**ITEMS**

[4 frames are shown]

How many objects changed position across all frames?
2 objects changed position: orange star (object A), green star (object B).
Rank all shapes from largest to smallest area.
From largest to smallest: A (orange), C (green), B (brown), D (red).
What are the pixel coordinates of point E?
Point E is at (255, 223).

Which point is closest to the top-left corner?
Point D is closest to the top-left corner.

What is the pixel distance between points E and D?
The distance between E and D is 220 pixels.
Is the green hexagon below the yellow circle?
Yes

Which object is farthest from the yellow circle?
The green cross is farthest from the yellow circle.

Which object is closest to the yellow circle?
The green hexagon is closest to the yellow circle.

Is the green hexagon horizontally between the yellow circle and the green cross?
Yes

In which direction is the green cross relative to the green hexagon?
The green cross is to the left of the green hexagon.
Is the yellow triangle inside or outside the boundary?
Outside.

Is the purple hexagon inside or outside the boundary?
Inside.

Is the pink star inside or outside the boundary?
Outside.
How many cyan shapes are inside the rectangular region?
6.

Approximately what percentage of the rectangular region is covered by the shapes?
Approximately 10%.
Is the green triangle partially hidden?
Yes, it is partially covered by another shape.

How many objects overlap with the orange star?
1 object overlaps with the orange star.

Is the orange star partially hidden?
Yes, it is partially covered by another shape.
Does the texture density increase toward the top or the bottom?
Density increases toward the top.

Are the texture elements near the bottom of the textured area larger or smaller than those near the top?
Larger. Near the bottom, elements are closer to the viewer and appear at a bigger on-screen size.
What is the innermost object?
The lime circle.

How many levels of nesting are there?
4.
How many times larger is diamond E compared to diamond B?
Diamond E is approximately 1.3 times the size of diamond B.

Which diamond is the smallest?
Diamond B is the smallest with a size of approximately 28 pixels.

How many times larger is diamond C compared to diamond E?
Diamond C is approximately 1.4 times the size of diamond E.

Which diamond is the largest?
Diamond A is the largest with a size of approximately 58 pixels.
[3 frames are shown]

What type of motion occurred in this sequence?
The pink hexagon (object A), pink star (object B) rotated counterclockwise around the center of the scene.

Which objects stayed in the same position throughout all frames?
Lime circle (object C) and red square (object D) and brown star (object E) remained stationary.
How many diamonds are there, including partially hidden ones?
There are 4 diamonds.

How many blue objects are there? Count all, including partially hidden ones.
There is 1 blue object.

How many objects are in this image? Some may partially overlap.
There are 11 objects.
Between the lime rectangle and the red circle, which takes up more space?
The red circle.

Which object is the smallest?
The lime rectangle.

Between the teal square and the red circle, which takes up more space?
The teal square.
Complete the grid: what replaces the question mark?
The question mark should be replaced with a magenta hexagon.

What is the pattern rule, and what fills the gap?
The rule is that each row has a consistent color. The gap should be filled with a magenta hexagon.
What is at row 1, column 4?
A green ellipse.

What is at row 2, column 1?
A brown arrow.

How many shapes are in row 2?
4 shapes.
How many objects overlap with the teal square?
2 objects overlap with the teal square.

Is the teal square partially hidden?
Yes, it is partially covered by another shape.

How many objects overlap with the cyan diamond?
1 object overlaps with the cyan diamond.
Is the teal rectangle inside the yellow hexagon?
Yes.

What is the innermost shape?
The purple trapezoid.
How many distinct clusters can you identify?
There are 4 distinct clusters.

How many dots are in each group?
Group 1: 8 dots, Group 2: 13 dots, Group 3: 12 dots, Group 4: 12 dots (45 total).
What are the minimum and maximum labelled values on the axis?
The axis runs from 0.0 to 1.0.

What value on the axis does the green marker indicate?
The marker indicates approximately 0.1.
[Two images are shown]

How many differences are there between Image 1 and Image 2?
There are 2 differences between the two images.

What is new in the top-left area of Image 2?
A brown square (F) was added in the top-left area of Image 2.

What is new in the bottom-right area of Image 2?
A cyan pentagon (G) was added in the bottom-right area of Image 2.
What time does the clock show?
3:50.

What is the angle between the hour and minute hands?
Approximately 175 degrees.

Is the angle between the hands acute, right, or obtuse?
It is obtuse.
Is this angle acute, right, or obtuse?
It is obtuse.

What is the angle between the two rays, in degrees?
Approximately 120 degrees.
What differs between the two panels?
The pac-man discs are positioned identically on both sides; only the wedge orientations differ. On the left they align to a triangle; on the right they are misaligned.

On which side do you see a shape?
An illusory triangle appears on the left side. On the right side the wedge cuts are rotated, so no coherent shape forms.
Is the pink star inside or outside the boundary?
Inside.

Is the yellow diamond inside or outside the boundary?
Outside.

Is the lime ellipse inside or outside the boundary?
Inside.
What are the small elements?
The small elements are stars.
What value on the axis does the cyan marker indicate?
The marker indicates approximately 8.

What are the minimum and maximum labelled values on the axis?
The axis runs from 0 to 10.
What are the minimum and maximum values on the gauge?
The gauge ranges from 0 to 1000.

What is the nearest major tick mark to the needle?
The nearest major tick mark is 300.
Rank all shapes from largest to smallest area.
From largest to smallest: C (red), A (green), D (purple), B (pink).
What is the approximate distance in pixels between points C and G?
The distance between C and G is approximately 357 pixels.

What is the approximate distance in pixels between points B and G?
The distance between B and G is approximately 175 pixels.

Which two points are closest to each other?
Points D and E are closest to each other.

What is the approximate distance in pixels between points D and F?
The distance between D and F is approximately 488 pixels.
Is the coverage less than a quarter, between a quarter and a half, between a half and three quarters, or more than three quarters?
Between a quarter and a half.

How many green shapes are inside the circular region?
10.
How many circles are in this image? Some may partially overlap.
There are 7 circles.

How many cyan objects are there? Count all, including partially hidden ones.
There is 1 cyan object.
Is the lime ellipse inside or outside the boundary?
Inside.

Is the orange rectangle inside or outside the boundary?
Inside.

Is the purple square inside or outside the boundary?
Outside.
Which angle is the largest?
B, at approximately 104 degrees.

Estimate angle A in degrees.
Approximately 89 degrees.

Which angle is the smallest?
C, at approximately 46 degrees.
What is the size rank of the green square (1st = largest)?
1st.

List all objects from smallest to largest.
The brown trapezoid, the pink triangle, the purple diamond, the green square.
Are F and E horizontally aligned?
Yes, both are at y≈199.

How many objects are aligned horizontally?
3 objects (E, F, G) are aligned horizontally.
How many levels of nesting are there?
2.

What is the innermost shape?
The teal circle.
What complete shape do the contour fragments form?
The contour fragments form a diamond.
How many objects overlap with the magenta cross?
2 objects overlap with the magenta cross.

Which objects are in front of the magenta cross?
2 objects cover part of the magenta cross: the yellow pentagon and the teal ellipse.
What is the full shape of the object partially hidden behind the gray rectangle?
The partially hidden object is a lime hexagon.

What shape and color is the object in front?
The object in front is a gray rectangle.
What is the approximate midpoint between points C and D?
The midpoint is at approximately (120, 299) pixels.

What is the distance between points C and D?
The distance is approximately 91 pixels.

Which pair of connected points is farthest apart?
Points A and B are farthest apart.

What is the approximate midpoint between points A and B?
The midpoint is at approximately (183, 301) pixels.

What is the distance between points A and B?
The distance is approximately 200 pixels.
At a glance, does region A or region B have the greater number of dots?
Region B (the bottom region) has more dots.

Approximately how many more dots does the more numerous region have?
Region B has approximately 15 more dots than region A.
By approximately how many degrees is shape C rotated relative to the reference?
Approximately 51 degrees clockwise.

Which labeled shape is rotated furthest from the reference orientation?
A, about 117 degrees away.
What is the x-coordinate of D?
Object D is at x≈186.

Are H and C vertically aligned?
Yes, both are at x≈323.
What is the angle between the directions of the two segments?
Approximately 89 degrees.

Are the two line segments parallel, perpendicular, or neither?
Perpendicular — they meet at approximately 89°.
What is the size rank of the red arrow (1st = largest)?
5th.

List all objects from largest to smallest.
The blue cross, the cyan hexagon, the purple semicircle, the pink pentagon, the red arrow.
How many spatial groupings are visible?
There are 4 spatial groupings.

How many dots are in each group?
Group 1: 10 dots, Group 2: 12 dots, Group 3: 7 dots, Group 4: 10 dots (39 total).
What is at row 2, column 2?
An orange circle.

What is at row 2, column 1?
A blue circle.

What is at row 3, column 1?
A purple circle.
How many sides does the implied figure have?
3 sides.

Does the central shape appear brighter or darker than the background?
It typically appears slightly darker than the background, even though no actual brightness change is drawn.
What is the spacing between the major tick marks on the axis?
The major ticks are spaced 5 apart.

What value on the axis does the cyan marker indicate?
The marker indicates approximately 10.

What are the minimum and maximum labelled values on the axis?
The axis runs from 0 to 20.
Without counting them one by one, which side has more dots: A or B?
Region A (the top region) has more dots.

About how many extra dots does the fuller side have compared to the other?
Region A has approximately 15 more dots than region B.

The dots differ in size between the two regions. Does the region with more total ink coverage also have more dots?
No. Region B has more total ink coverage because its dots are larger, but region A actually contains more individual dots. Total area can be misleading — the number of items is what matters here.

**AIM OF THE TASK**
Tally the lines of the preceding listing in which the word "shown" appears; state nothing but the total.

**SOLUTION TO THE EXERCISE**
3